-- start --

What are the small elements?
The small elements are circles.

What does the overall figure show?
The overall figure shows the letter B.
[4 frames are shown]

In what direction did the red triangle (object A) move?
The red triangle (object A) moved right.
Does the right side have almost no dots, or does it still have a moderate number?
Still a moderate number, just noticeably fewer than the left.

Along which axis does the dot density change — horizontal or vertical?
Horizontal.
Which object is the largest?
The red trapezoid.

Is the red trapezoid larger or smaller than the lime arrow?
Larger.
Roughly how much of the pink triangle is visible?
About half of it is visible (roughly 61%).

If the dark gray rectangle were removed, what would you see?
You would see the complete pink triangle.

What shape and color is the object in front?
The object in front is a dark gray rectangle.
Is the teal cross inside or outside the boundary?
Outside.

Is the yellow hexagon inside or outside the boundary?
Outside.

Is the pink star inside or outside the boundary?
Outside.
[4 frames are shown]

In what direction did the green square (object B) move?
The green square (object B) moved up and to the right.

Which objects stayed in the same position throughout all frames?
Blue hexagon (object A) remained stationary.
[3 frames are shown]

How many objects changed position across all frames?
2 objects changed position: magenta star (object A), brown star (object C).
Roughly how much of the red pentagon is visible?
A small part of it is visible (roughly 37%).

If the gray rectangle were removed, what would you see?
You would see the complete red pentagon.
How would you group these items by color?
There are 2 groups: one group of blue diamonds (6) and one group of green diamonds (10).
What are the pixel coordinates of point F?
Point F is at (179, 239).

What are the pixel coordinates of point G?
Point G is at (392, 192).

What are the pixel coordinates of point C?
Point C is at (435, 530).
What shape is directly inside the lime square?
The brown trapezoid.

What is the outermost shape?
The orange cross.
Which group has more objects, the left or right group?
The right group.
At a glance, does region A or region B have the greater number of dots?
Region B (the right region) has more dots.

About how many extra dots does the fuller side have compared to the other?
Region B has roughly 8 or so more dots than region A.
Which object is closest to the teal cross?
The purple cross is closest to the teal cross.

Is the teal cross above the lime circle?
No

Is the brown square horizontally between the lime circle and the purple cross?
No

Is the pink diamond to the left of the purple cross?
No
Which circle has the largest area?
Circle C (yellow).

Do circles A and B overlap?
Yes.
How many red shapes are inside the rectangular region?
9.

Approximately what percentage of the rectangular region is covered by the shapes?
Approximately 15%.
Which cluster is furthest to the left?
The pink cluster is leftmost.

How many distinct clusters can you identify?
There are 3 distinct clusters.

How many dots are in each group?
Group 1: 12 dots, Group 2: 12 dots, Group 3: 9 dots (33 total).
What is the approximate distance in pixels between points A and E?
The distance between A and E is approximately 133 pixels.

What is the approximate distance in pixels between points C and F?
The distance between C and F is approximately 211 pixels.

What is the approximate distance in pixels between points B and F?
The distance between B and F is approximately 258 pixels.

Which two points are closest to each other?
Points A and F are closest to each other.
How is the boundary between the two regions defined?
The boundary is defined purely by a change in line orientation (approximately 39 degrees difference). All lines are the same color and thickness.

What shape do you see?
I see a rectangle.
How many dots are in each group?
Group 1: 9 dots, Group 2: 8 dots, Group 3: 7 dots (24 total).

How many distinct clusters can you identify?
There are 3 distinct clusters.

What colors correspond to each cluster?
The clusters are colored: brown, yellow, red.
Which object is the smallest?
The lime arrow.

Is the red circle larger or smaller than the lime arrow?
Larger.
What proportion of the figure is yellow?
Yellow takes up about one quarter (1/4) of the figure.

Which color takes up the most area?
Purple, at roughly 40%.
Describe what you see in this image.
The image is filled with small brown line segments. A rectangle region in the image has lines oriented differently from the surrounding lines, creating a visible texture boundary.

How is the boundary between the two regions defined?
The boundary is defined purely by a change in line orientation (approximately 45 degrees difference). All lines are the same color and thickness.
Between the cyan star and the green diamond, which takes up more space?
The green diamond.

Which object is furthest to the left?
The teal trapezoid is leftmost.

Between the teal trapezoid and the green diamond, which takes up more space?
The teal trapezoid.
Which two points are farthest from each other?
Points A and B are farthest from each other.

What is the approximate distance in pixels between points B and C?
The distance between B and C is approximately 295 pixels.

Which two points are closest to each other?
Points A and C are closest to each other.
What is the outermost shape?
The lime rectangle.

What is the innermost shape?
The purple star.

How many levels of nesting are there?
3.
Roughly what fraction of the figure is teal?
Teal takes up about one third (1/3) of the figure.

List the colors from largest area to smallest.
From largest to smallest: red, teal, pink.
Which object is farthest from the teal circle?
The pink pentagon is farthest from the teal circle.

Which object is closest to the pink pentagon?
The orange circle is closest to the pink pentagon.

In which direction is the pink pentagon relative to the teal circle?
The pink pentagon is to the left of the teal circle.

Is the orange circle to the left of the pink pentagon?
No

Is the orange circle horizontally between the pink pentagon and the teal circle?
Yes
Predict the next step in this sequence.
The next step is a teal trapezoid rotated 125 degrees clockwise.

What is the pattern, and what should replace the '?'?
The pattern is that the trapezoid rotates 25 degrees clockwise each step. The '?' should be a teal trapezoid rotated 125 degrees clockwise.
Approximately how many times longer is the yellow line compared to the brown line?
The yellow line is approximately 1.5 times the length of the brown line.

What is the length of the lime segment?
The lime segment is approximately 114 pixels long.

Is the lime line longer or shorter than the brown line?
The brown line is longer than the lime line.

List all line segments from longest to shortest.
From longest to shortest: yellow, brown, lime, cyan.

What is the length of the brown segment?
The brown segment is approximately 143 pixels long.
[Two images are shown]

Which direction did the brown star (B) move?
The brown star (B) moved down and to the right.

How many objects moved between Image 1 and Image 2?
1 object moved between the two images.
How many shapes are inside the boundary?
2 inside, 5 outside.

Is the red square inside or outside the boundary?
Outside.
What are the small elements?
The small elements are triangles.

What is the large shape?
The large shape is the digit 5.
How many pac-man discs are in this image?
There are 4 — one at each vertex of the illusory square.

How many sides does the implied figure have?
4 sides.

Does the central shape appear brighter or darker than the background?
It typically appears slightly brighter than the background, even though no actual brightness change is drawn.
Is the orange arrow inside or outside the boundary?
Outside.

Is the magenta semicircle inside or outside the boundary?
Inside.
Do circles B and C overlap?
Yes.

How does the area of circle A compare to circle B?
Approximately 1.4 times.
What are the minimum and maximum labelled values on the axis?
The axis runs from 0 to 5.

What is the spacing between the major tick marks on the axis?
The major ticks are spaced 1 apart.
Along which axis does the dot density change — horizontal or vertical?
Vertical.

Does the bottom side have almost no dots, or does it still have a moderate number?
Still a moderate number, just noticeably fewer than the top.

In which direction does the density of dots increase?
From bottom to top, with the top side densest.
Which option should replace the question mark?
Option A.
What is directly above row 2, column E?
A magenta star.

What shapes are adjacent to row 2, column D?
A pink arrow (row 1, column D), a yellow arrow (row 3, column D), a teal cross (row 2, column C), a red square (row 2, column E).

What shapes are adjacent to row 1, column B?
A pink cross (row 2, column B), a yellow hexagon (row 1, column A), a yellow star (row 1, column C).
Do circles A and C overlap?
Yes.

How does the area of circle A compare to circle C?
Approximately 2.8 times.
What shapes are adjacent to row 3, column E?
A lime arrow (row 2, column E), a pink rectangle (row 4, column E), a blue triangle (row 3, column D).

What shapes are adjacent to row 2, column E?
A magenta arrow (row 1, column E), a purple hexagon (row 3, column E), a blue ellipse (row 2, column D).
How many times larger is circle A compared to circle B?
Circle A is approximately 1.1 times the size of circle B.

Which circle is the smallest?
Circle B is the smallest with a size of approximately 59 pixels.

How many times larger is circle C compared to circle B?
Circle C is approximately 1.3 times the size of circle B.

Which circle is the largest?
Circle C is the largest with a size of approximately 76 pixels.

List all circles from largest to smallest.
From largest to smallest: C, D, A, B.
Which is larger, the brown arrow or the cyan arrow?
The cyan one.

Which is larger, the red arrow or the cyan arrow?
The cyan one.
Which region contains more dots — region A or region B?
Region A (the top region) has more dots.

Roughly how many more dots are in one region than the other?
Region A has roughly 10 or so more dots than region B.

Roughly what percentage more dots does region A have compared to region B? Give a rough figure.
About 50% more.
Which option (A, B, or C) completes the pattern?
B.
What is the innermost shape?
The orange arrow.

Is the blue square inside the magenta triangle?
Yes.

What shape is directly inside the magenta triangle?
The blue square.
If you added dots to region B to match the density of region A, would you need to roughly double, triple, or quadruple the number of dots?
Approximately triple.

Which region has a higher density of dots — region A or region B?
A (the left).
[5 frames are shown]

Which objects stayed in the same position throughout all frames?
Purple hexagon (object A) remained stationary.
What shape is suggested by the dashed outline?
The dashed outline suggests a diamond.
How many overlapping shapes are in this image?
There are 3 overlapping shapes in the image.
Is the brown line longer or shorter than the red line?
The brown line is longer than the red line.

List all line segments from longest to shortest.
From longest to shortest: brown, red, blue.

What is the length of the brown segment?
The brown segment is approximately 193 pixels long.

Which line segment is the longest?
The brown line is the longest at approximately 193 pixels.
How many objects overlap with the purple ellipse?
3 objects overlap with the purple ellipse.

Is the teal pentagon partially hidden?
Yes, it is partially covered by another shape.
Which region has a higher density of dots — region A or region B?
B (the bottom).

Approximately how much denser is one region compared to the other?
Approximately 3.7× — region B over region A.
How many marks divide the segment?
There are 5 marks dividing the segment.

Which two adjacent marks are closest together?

-- end --

Reply with the number of lines in the preceding entries that contain "shown", and no other words.

5